== WHAT IS NEEDED ==
Pictures do not belong in the copy; quote every entry below exactly.

== SOURCE DATA ==
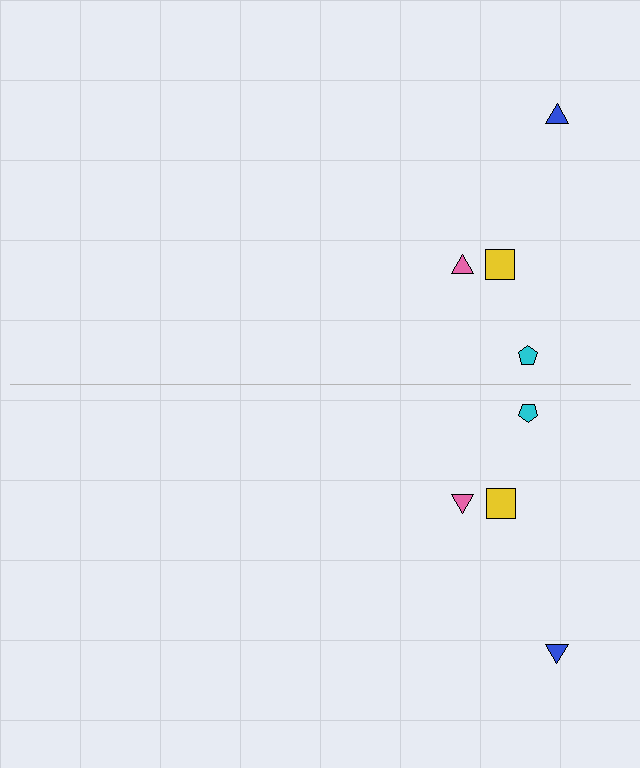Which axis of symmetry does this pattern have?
The pattern has a horizontal axis of symmetry running through the center of the image.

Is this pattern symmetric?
Yes, this pattern has bilateral (reflection) symmetry.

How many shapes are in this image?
There are 8 shapes in this image.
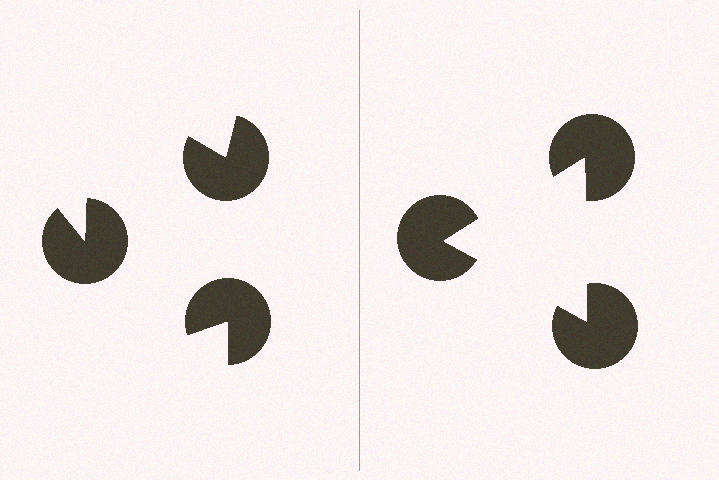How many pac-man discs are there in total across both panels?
6 — 3 on each side.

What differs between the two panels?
The pac-man discs are positioned identically on both sides; only the wedge orientations differ. On the right they align to a triangle; on the left they are misaligned.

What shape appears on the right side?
An illusory triangle.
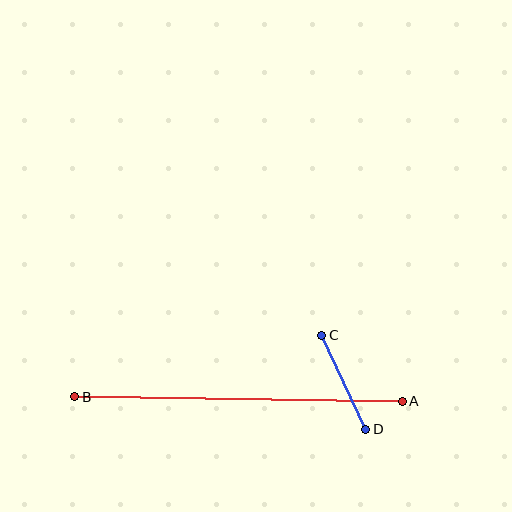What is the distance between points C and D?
The distance is approximately 103 pixels.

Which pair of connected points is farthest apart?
Points A and B are farthest apart.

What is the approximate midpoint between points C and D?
The midpoint is at approximately (344, 382) pixels.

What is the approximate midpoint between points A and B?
The midpoint is at approximately (238, 399) pixels.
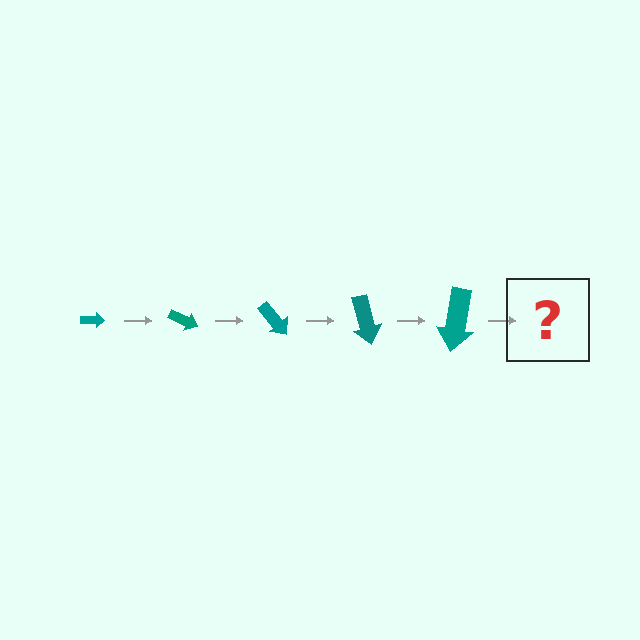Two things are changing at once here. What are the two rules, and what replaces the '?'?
The two rules are that the arrow grows larger each step and it rotates 25 degrees clockwise each step. The '?' should be an arrow, larger than the previous one and rotated 125 degrees clockwise from the start.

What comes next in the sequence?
The next element should be an arrow, larger than the previous one and rotated 125 degrees clockwise from the start.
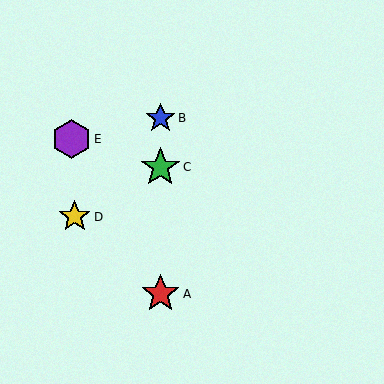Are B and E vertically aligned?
No, B is at x≈160 and E is at x≈72.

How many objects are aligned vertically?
3 objects (A, B, C) are aligned vertically.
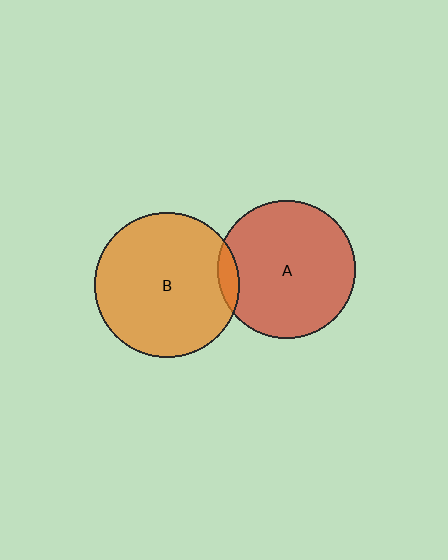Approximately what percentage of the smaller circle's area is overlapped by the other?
Approximately 5%.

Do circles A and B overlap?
Yes.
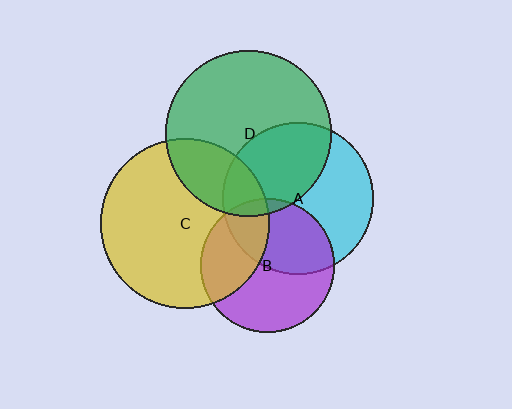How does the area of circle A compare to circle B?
Approximately 1.3 times.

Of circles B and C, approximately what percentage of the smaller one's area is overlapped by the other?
Approximately 35%.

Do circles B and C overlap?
Yes.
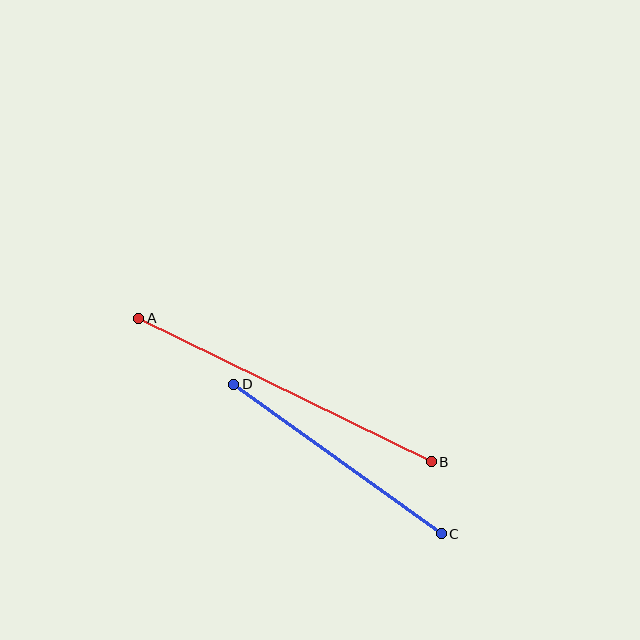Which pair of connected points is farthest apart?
Points A and B are farthest apart.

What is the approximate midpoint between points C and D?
The midpoint is at approximately (338, 459) pixels.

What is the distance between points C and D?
The distance is approximately 256 pixels.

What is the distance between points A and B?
The distance is approximately 326 pixels.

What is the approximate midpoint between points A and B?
The midpoint is at approximately (285, 390) pixels.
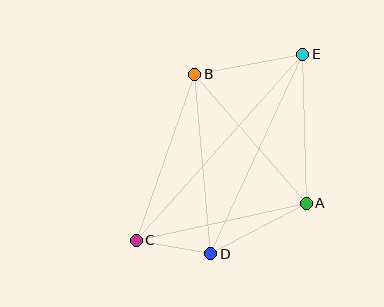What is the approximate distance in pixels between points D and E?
The distance between D and E is approximately 219 pixels.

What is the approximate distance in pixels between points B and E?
The distance between B and E is approximately 110 pixels.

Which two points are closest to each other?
Points C and D are closest to each other.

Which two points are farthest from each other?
Points C and E are farthest from each other.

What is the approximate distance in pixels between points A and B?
The distance between A and B is approximately 171 pixels.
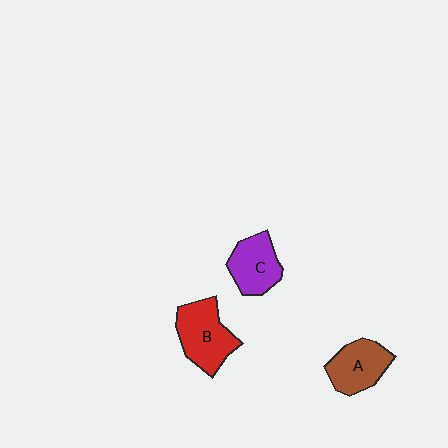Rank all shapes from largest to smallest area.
From largest to smallest: B (red), A (brown), C (purple).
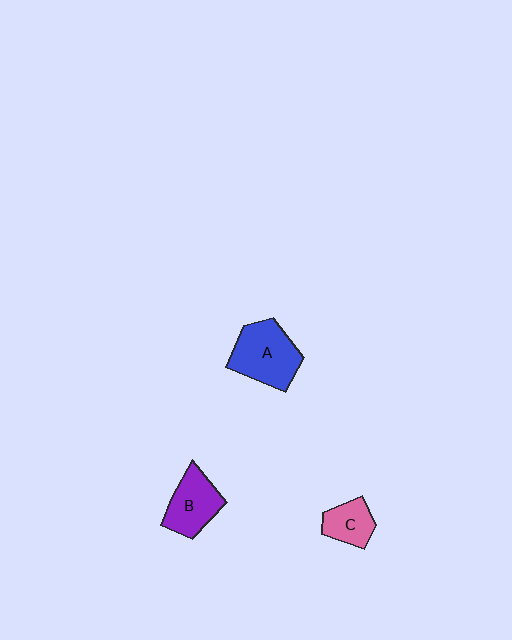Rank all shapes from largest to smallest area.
From largest to smallest: A (blue), B (purple), C (pink).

== REPLY ==
Which axis of symmetry does this pattern have?
The pattern has a horizontal axis of symmetry running through the center of the image.

Is this pattern symmetric?
Yes, this pattern has bilateral (reflection) symmetry.

How many shapes are in this image?
There are 8 shapes in this image.
How many pac-man discs are there in total across both panels?
6 — 3 on each side.

What differs between the two panels?
The pac-man discs are positioned identically on both sides; only the wedge orientations differ. On the right they align to a triangle; on the left they are misaligned.

What shape appears on the right side?
An illusory triangle.
What is the distance between points C and D?
The distance is approximately 103 pixels.

Which pair of connected points is farthest apart?
Points A and B are farthest apart.

What is the approximate midpoint between points C and D?
The midpoint is at approximately (344, 382) pixels.

What is the approximate midpoint between points A and B?
The midpoint is at approximately (238, 399) pixels.
Two things are changing at once here. What are the two rules, and what replaces the '?'?
The two rules are that the arrow grows larger each step and it rotates 25 degrees clockwise each step. The '?' should be an arrow, larger than the previous one and rotated 125 degrees clockwise from the start.

What comes next in the sequence?
The next element should be an arrow, larger than the previous one and rotated 125 degrees clockwise from the start.
Are B and E vertically aligned?
No, B is at x≈160 and E is at x≈72.

How many objects are aligned vertically?
3 objects (A, B, C) are aligned vertically.
Approximately what percentage of the smaller circle's area is overlapped by the other?
Approximately 5%.

Do circles A and B overlap?
Yes.
How does the area of circle A compare to circle B?
Approximately 1.3 times.

Of circles B and C, approximately what percentage of the smaller one's area is overlapped by the other?
Approximately 35%.

Do circles B and C overlap?
Yes.
Which pair of connected points is farthest apart?
Points A and B are farthest apart.

What is the approximate midpoint between points C and D?
The midpoint is at approximately (338, 459) pixels.

What is the distance between points C and D?
The distance is approximately 256 pixels.

What is the distance between points A and B?
The distance is approximately 326 pixels.

What is the approximate midpoint between points A and B?
The midpoint is at approximately (285, 390) pixels.
What is the approximate distance in pixels between points D and E?
The distance between D and E is approximately 219 pixels.

What is the approximate distance in pixels between points B and E?
The distance between B and E is approximately 110 pixels.

Which two points are closest to each other?
Points C and D are closest to each other.

Which two points are farthest from each other?
Points C and E are farthest from each other.

What is the approximate distance in pixels between points A and B?
The distance between A and B is approximately 171 pixels.
Rank all shapes from largest to smallest area.
From largest to smallest: B (red), A (brown), C (purple).
Rank all shapes from largest to smallest area.
From largest to smallest: A (blue), B (purple), C (pink).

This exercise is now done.